▸ Written instruction
Exactly reproduce the line containing "What is the x-coordinate of E?" together with every line after it, through the end of the entries, and give nothing more.

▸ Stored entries
———
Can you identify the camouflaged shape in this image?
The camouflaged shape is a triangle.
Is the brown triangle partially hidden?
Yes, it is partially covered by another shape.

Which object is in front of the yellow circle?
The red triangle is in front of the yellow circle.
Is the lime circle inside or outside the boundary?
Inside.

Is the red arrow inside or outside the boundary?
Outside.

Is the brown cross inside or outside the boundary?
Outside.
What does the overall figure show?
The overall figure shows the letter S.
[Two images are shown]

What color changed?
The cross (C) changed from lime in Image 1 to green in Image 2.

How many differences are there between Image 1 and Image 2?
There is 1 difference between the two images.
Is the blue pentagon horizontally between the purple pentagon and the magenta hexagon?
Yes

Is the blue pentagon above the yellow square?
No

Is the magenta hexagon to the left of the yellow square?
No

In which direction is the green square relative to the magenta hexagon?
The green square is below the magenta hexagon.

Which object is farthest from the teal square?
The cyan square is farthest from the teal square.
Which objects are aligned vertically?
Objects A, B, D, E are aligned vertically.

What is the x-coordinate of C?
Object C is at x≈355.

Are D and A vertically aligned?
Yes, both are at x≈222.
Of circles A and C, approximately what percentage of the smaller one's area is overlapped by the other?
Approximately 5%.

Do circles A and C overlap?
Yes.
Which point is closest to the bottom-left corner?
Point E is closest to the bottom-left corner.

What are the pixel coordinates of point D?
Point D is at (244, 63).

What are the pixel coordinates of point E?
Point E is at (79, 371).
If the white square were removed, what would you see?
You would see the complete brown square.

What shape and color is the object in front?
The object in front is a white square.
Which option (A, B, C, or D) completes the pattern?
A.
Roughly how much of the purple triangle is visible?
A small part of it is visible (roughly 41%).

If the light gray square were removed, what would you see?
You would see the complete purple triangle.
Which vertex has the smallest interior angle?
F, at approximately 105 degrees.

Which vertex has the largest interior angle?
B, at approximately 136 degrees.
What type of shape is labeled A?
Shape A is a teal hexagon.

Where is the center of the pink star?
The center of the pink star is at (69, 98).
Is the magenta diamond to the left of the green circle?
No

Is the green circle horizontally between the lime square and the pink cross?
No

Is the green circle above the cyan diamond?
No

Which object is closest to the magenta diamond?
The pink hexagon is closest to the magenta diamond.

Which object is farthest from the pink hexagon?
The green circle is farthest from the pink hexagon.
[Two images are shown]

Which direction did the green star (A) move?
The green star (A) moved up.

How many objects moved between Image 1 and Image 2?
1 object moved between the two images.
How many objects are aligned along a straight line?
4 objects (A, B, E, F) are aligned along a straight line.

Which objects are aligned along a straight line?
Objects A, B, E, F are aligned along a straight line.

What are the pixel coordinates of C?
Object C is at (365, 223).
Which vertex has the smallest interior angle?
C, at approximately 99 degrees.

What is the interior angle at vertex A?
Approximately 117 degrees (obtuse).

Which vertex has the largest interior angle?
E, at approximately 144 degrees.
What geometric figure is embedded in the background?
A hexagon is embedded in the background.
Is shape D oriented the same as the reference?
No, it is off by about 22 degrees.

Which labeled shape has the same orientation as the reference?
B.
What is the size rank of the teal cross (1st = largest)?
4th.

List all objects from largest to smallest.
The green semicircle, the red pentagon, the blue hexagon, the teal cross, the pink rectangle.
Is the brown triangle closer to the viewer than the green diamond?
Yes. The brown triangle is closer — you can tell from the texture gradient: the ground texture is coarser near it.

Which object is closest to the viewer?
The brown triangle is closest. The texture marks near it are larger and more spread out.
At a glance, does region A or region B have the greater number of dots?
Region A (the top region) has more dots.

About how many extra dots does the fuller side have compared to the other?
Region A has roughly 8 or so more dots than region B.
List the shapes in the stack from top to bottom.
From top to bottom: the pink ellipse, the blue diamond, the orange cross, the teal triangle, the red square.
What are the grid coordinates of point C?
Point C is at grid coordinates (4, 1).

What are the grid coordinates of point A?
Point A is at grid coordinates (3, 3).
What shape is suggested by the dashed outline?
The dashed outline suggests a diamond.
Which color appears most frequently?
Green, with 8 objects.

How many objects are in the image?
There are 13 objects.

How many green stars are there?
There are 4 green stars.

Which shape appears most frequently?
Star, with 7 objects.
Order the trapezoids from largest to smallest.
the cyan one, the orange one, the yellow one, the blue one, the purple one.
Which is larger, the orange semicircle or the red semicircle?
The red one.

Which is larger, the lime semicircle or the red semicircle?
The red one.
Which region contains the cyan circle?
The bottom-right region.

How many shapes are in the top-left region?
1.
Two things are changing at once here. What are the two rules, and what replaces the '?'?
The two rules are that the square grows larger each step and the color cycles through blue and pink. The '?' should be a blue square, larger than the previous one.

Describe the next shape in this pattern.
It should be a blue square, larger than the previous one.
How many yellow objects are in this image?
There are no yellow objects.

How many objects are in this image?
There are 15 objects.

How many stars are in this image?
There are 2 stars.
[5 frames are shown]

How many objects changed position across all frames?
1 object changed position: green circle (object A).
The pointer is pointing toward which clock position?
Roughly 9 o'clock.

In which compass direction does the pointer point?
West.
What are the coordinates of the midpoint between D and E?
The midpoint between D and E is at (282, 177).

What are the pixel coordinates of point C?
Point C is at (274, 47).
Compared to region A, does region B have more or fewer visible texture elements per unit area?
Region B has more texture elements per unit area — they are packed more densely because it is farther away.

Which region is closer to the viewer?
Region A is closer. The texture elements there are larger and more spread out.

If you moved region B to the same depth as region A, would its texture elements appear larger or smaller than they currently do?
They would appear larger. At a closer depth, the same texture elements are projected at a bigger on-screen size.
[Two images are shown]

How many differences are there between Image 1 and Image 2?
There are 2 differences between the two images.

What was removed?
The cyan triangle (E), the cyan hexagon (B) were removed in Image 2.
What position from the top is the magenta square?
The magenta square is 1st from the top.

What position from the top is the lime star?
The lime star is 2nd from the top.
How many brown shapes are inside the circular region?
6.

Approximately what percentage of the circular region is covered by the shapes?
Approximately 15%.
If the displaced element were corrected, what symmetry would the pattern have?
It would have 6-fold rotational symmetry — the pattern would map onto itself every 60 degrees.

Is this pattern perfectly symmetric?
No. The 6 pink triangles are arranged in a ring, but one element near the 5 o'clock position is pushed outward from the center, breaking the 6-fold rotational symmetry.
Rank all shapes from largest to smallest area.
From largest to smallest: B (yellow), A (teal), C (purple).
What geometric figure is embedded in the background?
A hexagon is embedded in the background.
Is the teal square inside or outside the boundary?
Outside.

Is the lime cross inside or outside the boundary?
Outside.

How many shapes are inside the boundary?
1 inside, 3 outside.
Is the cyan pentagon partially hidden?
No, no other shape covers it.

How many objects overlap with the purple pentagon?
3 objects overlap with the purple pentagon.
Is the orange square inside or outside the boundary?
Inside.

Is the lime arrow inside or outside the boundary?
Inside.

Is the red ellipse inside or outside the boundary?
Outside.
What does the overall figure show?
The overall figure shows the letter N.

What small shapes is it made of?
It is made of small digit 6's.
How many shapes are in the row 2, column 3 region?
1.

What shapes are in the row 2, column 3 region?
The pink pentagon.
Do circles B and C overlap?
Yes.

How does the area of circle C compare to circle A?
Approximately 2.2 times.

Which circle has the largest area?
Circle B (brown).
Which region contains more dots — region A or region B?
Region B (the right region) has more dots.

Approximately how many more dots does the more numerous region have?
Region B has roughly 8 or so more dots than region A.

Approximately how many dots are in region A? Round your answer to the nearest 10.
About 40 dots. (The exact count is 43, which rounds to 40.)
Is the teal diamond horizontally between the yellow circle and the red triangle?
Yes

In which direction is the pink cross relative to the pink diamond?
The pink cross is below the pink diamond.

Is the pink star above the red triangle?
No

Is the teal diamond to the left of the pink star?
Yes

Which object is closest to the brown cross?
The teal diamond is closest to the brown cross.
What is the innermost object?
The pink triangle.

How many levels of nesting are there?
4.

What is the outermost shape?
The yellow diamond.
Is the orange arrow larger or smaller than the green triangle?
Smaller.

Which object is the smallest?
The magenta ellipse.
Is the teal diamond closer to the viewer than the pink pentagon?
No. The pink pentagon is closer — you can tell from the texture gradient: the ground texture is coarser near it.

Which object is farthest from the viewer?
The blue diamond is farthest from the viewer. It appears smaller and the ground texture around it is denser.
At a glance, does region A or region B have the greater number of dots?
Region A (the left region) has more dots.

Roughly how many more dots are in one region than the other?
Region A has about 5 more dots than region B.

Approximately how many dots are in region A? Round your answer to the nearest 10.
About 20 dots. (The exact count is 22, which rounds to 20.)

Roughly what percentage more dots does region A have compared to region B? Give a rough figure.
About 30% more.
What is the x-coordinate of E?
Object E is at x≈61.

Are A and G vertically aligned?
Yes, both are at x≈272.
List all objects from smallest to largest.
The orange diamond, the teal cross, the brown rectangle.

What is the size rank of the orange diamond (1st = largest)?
———
▸ Problem solution
What is the x-coordinate of E?
Object E is at x≈61.

Are A and G vertically aligned?
Yes, both are at x≈272.
List all objects from smallest to largest.
The orange diamond, the teal cross, the brown rectangle.

What is the size rank of the orange diamond (1st = largest)?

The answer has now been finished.